### Provided data ###

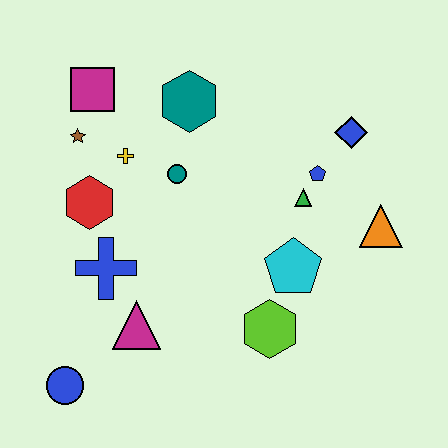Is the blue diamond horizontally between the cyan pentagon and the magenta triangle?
No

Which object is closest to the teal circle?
The yellow cross is closest to the teal circle.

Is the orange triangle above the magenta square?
No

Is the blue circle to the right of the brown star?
No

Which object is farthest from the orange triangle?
The blue circle is farthest from the orange triangle.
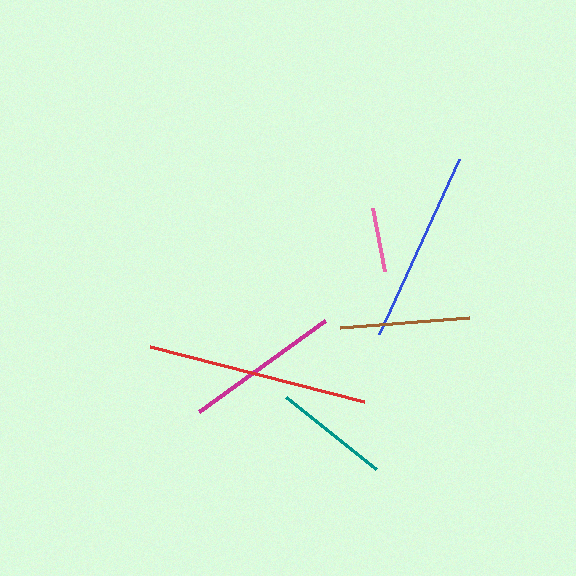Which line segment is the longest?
The red line is the longest at approximately 221 pixels.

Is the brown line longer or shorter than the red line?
The red line is longer than the brown line.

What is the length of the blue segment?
The blue segment is approximately 192 pixels long.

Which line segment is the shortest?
The pink line is the shortest at approximately 64 pixels.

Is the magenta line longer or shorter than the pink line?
The magenta line is longer than the pink line.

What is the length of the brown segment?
The brown segment is approximately 129 pixels long.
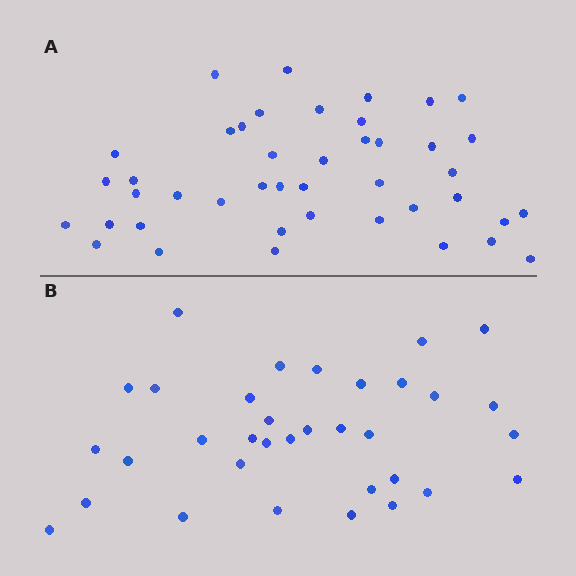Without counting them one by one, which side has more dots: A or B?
Region A (the top region) has more dots.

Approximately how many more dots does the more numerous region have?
Region A has roughly 8 or so more dots than region B.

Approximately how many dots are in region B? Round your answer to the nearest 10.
About 30 dots. (The exact count is 34, which rounds to 30.)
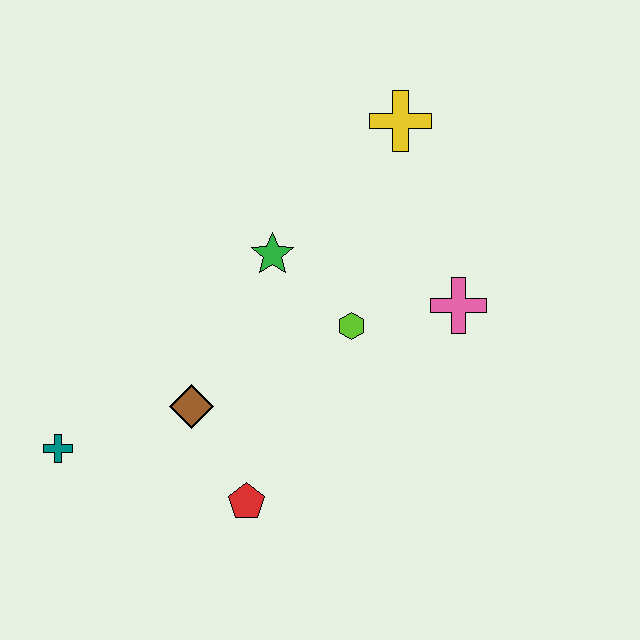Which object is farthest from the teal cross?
The yellow cross is farthest from the teal cross.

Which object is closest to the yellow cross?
The green star is closest to the yellow cross.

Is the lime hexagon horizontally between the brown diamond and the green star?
No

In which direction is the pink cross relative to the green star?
The pink cross is to the right of the green star.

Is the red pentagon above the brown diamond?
No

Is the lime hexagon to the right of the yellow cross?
No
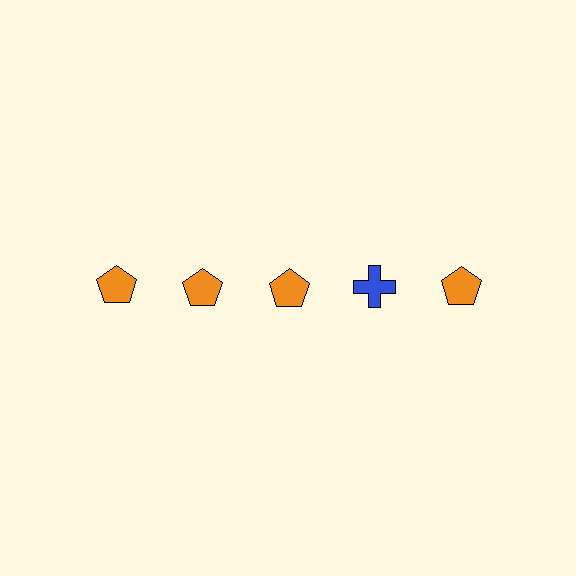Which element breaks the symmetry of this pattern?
The blue cross in the top row, second from right column breaks the symmetry. All other shapes are orange pentagons.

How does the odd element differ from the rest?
It differs in both color (blue instead of orange) and shape (cross instead of pentagon).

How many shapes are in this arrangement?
There are 5 shapes arranged in a grid pattern.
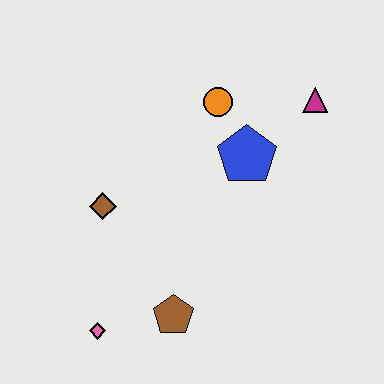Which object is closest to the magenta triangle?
The blue pentagon is closest to the magenta triangle.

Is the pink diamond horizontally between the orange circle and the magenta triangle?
No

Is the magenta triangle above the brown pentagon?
Yes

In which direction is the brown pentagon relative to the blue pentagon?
The brown pentagon is below the blue pentagon.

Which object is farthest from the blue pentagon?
The pink diamond is farthest from the blue pentagon.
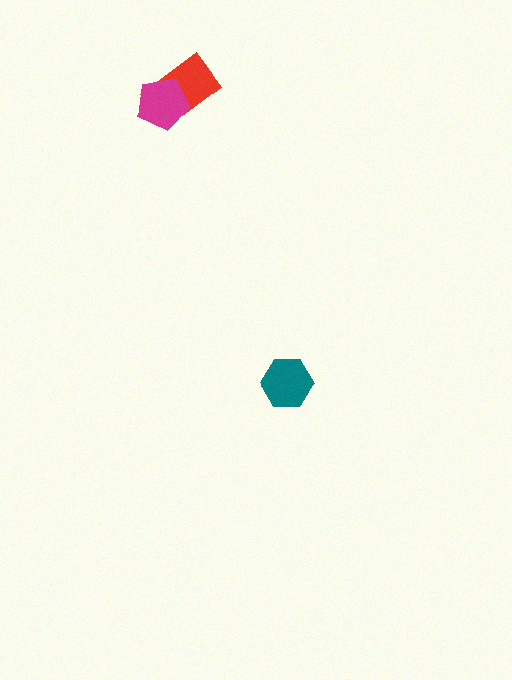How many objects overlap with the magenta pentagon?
1 object overlaps with the magenta pentagon.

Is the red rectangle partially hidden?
Yes, it is partially covered by another shape.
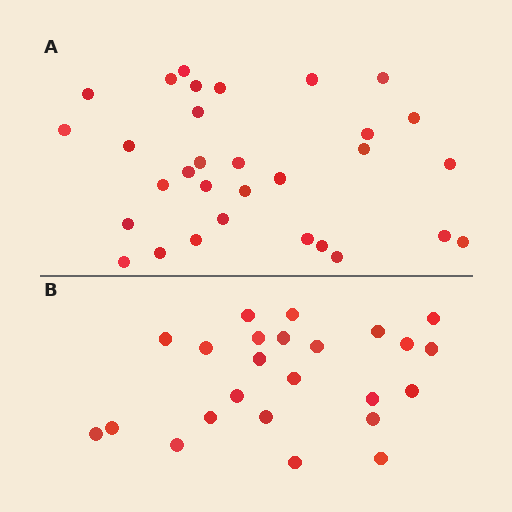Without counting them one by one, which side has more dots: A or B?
Region A (the top region) has more dots.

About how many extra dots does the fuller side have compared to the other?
Region A has roughly 8 or so more dots than region B.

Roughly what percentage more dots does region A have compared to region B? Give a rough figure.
About 30% more.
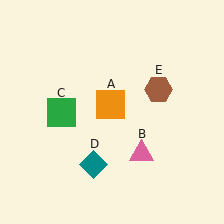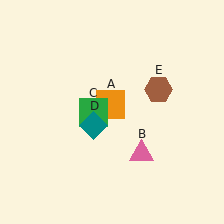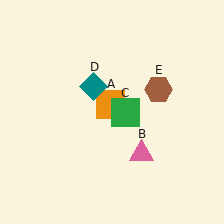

###

Above are the records; reproduce them exactly and leave out the pictures.

• Expected answer:
Is the blue diamond horizontally between the cyan pentagon and the magenta triangle?
No

Which object is closest to the teal circle?
The yellow cross is closest to the teal circle.

Is the orange triangle above the magenta square?
No

Is the blue circle to the right of the brown star?
No

Which object is farthest from the orange triangle?
The blue circle is farthest from the orange triangle.
Which line segment is the longest?
The red line is the longest at approximately 221 pixels.

Is the brown line longer or shorter than the red line?
The red line is longer than the brown line.

What is the length of the blue segment?
The blue segment is approximately 192 pixels long.

Which line segment is the shortest?
The pink line is the shortest at approximately 64 pixels.

Is the magenta line longer or shorter than the pink line?
The magenta line is longer than the pink line.

What is the length of the brown segment?
The brown segment is approximately 129 pixels long.
Without counting them one by one, which side has more dots: A or B?
Region A (the top region) has more dots.

Approximately how many more dots does the more numerous region have?
Region A has roughly 8 or so more dots than region B.

Approximately how many dots are in region B? Round your answer to the nearest 10.
About 30 dots. (The exact count is 34, which rounds to 30.)
Which object is farthest from the teal cross?
The yellow cross is farthest from the teal cross.

Which object is closest to the yellow cross?
The green star is closest to the yellow cross.

Is the lime hexagon horizontally between the brown diamond and the green star?
No

In which direction is the pink cross relative to the green star?
The pink cross is to the right of the green star.

Is the red pentagon above the brown diamond?
No

Is the lime hexagon to the right of the yellow cross?
No
Which element breaks the symmetry of this pattern?
The blue cross in the top row, second from right column breaks the symmetry. All other shapes are orange pentagons.

How does the odd element differ from the rest?
It differs in both color (blue instead of orange) and shape (cross instead of pentagon).

How many shapes are in this arrangement?
There are 5 shapes arranged in a grid pattern.
Which object is closest to the magenta triangle?
The blue pentagon is closest to the magenta triangle.

Is the pink diamond horizontally between the orange circle and the magenta triangle?
No

Is the magenta triangle above the brown pentagon?
Yes

In which direction is the brown pentagon relative to the blue pentagon?
The brown pentagon is below the blue pentagon.

Which object is farthest from the blue pentagon?
The pink diamond is farthest from the blue pentagon.
How many objects overlap with the magenta pentagon?
1 object overlaps with the magenta pentagon.

Is the red rectangle partially hidden?
Yes, it is partially covered by another shape.
Without counting them one by one, which side has more dots: A or B?
Region A (the top region) has more dots.

About how many extra dots does the fuller side have compared to the other?
Region A has roughly 8 or so more dots than region B.

Roughly what percentage more dots does region A have compared to region B? Give a rough figure.
About 30% more.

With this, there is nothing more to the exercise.